• [EXERCISE]: Output all entries verbatim. Skip pictures.

Records excerpted from a collection:

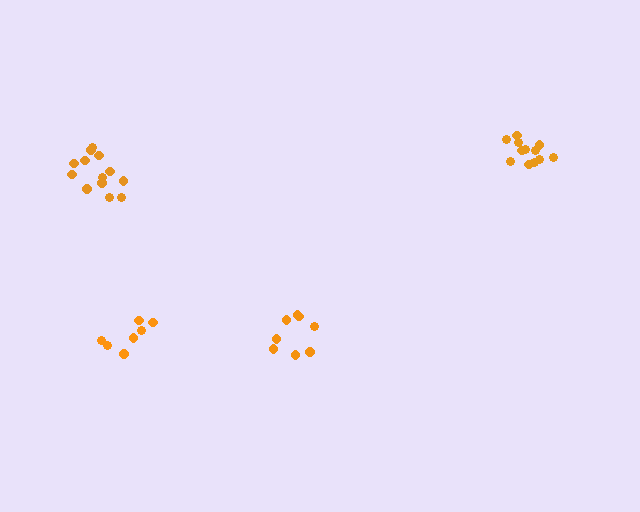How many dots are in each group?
Group 1: 8 dots, Group 2: 12 dots, Group 3: 13 dots, Group 4: 7 dots (40 total).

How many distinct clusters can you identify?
There are 4 distinct clusters.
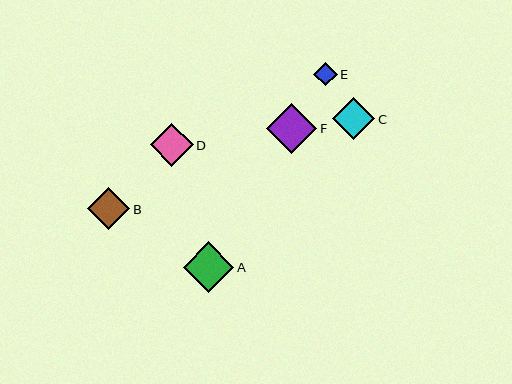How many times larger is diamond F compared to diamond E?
Diamond F is approximately 2.1 times the size of diamond E.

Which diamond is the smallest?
Diamond E is the smallest with a size of approximately 24 pixels.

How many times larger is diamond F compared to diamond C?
Diamond F is approximately 1.2 times the size of diamond C.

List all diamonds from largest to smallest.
From largest to smallest: A, F, D, B, C, E.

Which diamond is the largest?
Diamond A is the largest with a size of approximately 50 pixels.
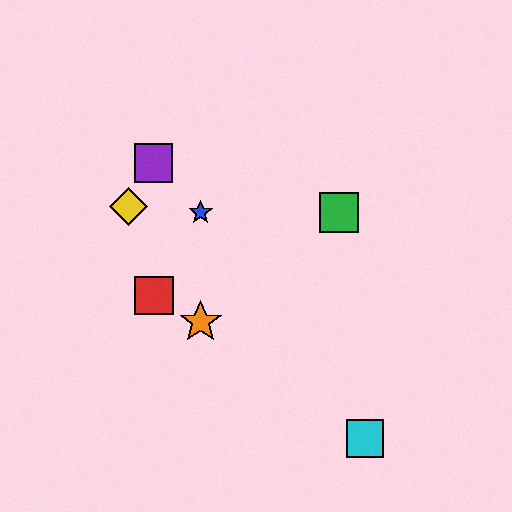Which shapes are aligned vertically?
The blue star, the orange star are aligned vertically.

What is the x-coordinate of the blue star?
The blue star is at x≈201.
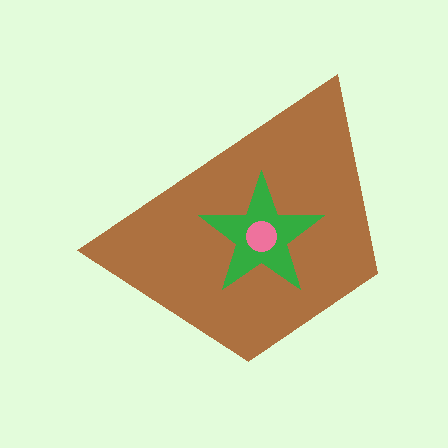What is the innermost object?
The pink circle.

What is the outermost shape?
The brown trapezoid.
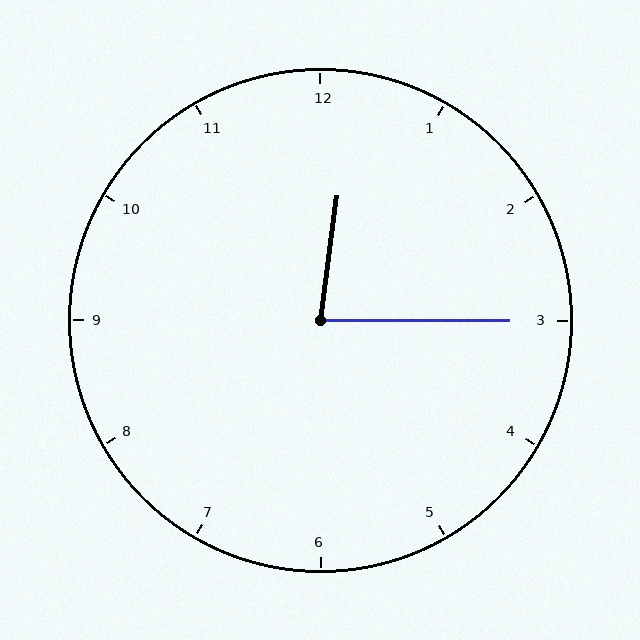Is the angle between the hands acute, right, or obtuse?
It is acute.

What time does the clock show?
12:15.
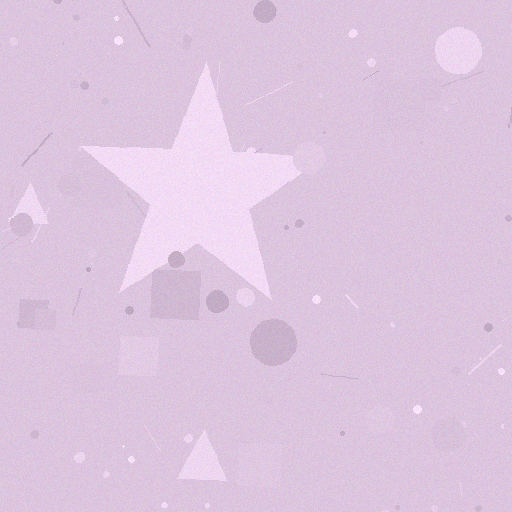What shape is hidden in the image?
A star is hidden in the image.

• [ANSWER TO THIS PROBLEM]:
How many dots are in each group?
Group 1: 8 dots, Group 2: 12 dots, Group 3: 13 dots, Group 4: 7 dots (40 total).

How many distinct clusters can you identify?
There are 4 distinct clusters.
How many times larger is diamond F compared to diamond E?
Diamond F is approximately 2.1 times the size of diamond E.

Which diamond is the smallest?
Diamond E is the smallest with a size of approximately 24 pixels.

How many times larger is diamond F compared to diamond C?
Diamond F is approximately 1.2 times the size of diamond C.

List all diamonds from largest to smallest.
From largest to smallest: A, F, D, B, C, E.

Which diamond is the largest?
Diamond A is the largest with a size of approximately 50 pixels.
Which shapes are aligned vertically?
The blue star, the orange star are aligned vertically.

What is the x-coordinate of the blue star?
The blue star is at x≈201.
What is the innermost object?
The pink circle.

What is the outermost shape?
The brown trapezoid.
Is the angle between the hands acute, right, or obtuse?
It is acute.

What time does the clock show?
12:15.
What shape is hidden in the image?
A star is hidden in the image.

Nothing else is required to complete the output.